▶ _YOUR GOAL_:
Return the whole listing exactly as it stands.
-- START OF DATA FOR PROCESSING --
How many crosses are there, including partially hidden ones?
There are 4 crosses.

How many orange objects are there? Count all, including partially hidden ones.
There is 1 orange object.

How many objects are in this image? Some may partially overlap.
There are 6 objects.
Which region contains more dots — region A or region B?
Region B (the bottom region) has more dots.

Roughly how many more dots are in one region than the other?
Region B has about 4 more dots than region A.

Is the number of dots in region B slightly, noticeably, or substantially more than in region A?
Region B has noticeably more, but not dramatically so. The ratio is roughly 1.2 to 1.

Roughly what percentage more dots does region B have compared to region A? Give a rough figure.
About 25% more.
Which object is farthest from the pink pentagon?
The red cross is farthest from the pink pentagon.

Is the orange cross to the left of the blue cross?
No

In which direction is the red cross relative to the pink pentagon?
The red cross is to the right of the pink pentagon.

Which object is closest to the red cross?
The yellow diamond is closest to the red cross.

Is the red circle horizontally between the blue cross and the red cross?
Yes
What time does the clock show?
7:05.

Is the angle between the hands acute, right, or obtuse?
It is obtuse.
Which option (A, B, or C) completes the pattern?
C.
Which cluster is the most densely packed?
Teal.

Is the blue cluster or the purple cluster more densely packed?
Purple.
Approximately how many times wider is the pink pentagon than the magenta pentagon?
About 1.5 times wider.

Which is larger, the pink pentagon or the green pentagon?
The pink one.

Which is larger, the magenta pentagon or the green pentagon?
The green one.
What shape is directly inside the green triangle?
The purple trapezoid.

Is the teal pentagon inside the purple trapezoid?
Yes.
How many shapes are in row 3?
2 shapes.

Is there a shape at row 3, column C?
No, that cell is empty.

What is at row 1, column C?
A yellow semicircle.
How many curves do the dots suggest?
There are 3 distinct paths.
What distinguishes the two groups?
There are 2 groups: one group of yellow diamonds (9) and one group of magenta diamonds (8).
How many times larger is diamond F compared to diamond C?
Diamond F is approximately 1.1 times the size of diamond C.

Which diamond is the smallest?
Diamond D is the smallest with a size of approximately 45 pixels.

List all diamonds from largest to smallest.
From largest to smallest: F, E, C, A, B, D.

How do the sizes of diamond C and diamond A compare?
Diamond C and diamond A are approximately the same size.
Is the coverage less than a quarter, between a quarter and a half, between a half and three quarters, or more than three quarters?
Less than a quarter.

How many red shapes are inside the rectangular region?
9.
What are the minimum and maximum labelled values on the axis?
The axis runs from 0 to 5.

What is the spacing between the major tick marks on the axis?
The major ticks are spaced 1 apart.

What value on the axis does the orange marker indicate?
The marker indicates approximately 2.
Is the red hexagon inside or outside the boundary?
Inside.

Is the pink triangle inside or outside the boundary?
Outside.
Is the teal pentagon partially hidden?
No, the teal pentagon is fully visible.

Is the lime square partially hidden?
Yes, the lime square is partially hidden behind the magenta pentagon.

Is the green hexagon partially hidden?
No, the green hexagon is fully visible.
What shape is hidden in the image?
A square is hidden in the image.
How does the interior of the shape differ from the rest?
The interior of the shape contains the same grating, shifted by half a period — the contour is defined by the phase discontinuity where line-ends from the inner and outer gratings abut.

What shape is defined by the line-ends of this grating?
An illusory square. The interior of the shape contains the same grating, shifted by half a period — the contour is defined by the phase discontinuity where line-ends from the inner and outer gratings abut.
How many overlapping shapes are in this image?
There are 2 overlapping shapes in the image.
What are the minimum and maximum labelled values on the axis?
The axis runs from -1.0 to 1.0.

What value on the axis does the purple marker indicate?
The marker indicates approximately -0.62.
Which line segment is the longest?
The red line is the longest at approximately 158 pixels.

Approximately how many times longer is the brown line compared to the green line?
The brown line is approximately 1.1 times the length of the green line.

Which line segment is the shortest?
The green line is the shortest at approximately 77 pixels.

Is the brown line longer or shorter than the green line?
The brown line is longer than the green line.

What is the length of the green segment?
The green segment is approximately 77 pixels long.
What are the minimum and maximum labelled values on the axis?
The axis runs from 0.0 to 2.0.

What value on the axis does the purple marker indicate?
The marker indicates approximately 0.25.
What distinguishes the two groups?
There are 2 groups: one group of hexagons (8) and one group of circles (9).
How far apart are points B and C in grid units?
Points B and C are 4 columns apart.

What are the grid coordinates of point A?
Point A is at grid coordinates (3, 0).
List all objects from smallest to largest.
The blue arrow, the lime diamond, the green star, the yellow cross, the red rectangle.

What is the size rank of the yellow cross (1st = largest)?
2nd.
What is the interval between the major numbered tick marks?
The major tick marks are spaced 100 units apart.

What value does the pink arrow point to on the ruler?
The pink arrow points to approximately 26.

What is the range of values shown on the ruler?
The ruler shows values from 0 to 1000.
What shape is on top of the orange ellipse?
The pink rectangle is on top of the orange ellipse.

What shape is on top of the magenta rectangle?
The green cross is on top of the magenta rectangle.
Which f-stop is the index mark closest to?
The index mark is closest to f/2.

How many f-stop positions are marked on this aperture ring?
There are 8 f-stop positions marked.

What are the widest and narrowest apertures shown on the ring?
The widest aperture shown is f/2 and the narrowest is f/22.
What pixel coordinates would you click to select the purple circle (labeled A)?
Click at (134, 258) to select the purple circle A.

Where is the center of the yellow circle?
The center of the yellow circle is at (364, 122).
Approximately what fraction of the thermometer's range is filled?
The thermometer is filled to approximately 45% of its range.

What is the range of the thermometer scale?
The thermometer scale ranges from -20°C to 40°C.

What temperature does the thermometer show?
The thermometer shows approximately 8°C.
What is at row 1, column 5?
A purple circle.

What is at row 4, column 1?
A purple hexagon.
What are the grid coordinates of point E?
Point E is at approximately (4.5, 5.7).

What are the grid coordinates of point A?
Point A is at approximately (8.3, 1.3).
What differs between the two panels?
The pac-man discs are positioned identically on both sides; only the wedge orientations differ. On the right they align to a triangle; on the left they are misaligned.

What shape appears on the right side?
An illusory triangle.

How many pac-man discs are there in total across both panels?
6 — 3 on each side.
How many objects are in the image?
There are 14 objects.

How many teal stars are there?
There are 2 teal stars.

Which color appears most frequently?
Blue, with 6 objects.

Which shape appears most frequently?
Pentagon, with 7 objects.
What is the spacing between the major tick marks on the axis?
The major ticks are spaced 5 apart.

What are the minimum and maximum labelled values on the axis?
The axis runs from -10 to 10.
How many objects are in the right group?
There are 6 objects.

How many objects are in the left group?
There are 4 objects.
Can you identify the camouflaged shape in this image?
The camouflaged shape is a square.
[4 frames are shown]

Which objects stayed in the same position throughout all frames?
-- END OF DATA FOR PROCESSING --
▶ _RESULT FOR THIS TASK_:
How many crosses are there, including partially hidden ones?
There are 4 crosses.

How many orange objects are there? Count all, including partially hidden ones.
There is 1 orange object.

How many objects are in this image? Some may partially overlap.
There are 6 objects.
Which region contains more dots — region A or region B?
Region B (the bottom region) has more dots.

Roughly how many more dots are in one region than the other?
Region B has about 4 more dots than region A.

Is the number of dots in region B slightly, noticeably, or substantially more than in region A?
Region B has noticeably more, but not dramatically so. The ratio is roughly 1.2 to 1.

Roughly what percentage more dots does region B have compared to region A? Give a rough figure.
About 25% more.
Which object is farthest from the pink pentagon?
The red cross is farthest from the pink pentagon.

Is the orange cross to the left of the blue cross?
No

In which direction is the red cross relative to the pink pentagon?
The red cross is to the right of the pink pentagon.

Which object is closest to the red cross?
The yellow diamond is closest to the red cross.

Is the red circle horizontally between the blue cross and the red cross?
Yes
What time does the clock show?
7:05.

Is the angle between the hands acute, right, or obtuse?
It is obtuse.
Which option (A, B, or C) completes the pattern?
C.
Which cluster is the most densely packed?
Teal.

Is the blue cluster or the purple cluster more densely packed?
Purple.
Approximately how many times wider is the pink pentagon than the magenta pentagon?
About 1.5 times wider.

Which is larger, the pink pentagon or the green pentagon?
The pink one.

Which is larger, the magenta pentagon or the green pentagon?
The green one.
What shape is directly inside the green triangle?
The purple trapezoid.

Is the teal pentagon inside the purple trapezoid?
Yes.
How many shapes are in row 3?
2 shapes.

Is there a shape at row 3, column C?
No, that cell is empty.

What is at row 1, column C?
A yellow semicircle.
How many curves do the dots suggest?
There are 3 distinct paths.
What distinguishes the two groups?
There are 2 groups: one group of yellow diamonds (9) and one group of magenta diamonds (8).
How many times larger is diamond F compared to diamond C?
Diamond F is approximately 1.1 times the size of diamond C.

Which diamond is the smallest?
Diamond D is the smallest with a size of approximately 45 pixels.

List all diamonds from largest to smallest.
From largest to smallest: F, E, C, A, B, D.

How do the sizes of diamond C and diamond A compare?
Diamond C and diamond A are approximately the same size.
Is the coverage less than a quarter, between a quarter and a half, between a half and three quarters, or more than three quarters?
Less than a quarter.

How many red shapes are inside the rectangular region?
9.
What are the minimum and maximum labelled values on the axis?
The axis runs from 0 to 5.

What is the spacing between the major tick marks on the axis?
The major ticks are spaced 1 apart.

What value on the axis does the orange marker indicate?
The marker indicates approximately 2.
Is the red hexagon inside or outside the boundary?
Inside.

Is the pink triangle inside or outside the boundary?
Outside.
Is the teal pentagon partially hidden?
No, the teal pentagon is fully visible.

Is the lime square partially hidden?
Yes, the lime square is partially hidden behind the magenta pentagon.

Is the green hexagon partially hidden?
No, the green hexagon is fully visible.
What shape is hidden in the image?
A square is hidden in the image.
How does the interior of the shape differ from the rest?
The interior of the shape contains the same grating, shifted by half a period — the contour is defined by the phase discontinuity where line-ends from the inner and outer gratings abut.

What shape is defined by the line-ends of this grating?
An illusory square. The interior of the shape contains the same grating, shifted by half a period — the contour is defined by the phase discontinuity where line-ends from the inner and outer gratings abut.
How many overlapping shapes are in this image?
There are 2 overlapping shapes in the image.
What are the minimum and maximum labelled values on the axis?
The axis runs from -1.0 to 1.0.

What value on the axis does the purple marker indicate?
The marker indicates approximately -0.62.
Which line segment is the longest?
The red line is the longest at approximately 158 pixels.

Approximately how many times longer is the brown line compared to the green line?
The brown line is approximately 1.1 times the length of the green line.

Which line segment is the shortest?
The green line is the shortest at approximately 77 pixels.

Is the brown line longer or shorter than the green line?
The brown line is longer than the green line.

What is the length of the green segment?
The green segment is approximately 77 pixels long.
What are the minimum and maximum labelled values on the axis?
The axis runs from 0.0 to 2.0.

What value on the axis does the purple marker indicate?
The marker indicates approximately 0.25.
What distinguishes the two groups?
There are 2 groups: one group of hexagons (8) and one group of circles (9).
How far apart are points B and C in grid units?
Points B and C are 4 columns apart.

What are the grid coordinates of point A?
Point A is at grid coordinates (3, 0).
List all objects from smallest to largest.
The blue arrow, the lime diamond, the green star, the yellow cross, the red rectangle.

What is the size rank of the yellow cross (1st = largest)?
2nd.
What is the interval between the major numbered tick marks?
The major tick marks are spaced 100 units apart.

What value does the pink arrow point to on the ruler?
The pink arrow points to approximately 26.

What is the range of values shown on the ruler?
The ruler shows values from 0 to 1000.
What shape is on top of the orange ellipse?
The pink rectangle is on top of the orange ellipse.

What shape is on top of the magenta rectangle?
The green cross is on top of the magenta rectangle.
Which f-stop is the index mark closest to?
The index mark is closest to f/2.

How many f-stop positions are marked on this aperture ring?
There are 8 f-stop positions marked.

What are the widest and narrowest apertures shown on the ring?
The widest aperture shown is f/2 and the narrowest is f/22.
What pixel coordinates would you click to select the purple circle (labeled A)?
Click at (134, 258) to select the purple circle A.

Where is the center of the yellow circle?
The center of the yellow circle is at (364, 122).
Approximately what fraction of the thermometer's range is filled?
The thermometer is filled to approximately 45% of its range.

What is the range of the thermometer scale?
The thermometer scale ranges from -20°C to 40°C.

What temperature does the thermometer show?
The thermometer shows approximately 8°C.
What is at row 1, column 5?
A purple circle.

What is at row 4, column 1?
A purple hexagon.
What are the grid coordinates of point E?
Point E is at approximately (4.5, 5.7).

What are the grid coordinates of point A?
Point A is at approximately (8.3, 1.3).
What differs between the two panels?
The pac-man discs are positioned identically on both sides; only the wedge orientations differ. On the right they align to a triangle; on the left they are misaligned.

What shape appears on the right side?
An illusory triangle.

How many pac-man discs are there in total across both panels?
6 — 3 on each side.
How many objects are in the image?
There are 14 objects.

How many teal stars are there?
There are 2 teal stars.

Which color appears most frequently?
Blue, with 6 objects.

Which shape appears most frequently?
Pentagon, with 7 objects.
What is the spacing between the major tick marks on the axis?
The major ticks are spaced 5 apart.

What are the minimum and maximum labelled values on the axis?
The axis runs from -10 to 10.
How many objects are in the right group?
There are 6 objects.

How many objects are in the left group?
There are 4 objects.
Can you identify the camouflaged shape in this image?
The camouflaged shape is a square.
[4 frames are shown]

Which objects stayed in the same position throughout all frames?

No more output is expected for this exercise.